## What you are asked to do
Every line of the material is to be quoted verbatim, minus the pictures.

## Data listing
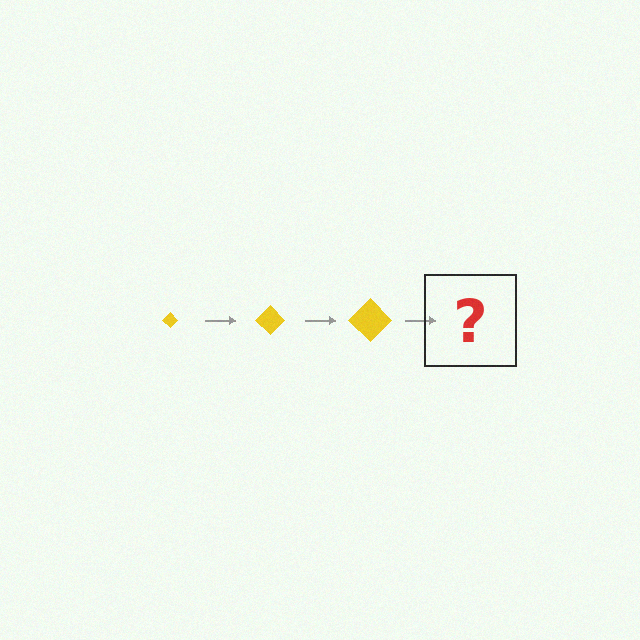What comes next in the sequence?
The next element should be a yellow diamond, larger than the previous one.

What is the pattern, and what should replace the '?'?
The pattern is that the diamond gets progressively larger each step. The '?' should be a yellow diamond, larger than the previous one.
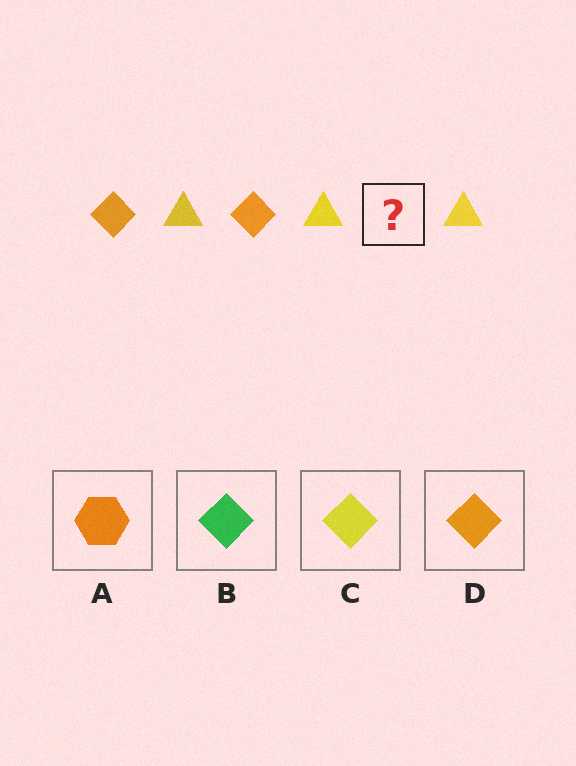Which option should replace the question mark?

## Solution to the problem
What comes next in the sequence?
The next element should be a yellow diamond, larger than the previous one.

What is the pattern, and what should replace the '?'?
The pattern is that the diamond gets progressively larger each step. The '?' should be a yellow diamond, larger than the previous one.
Which option should replace the question mark?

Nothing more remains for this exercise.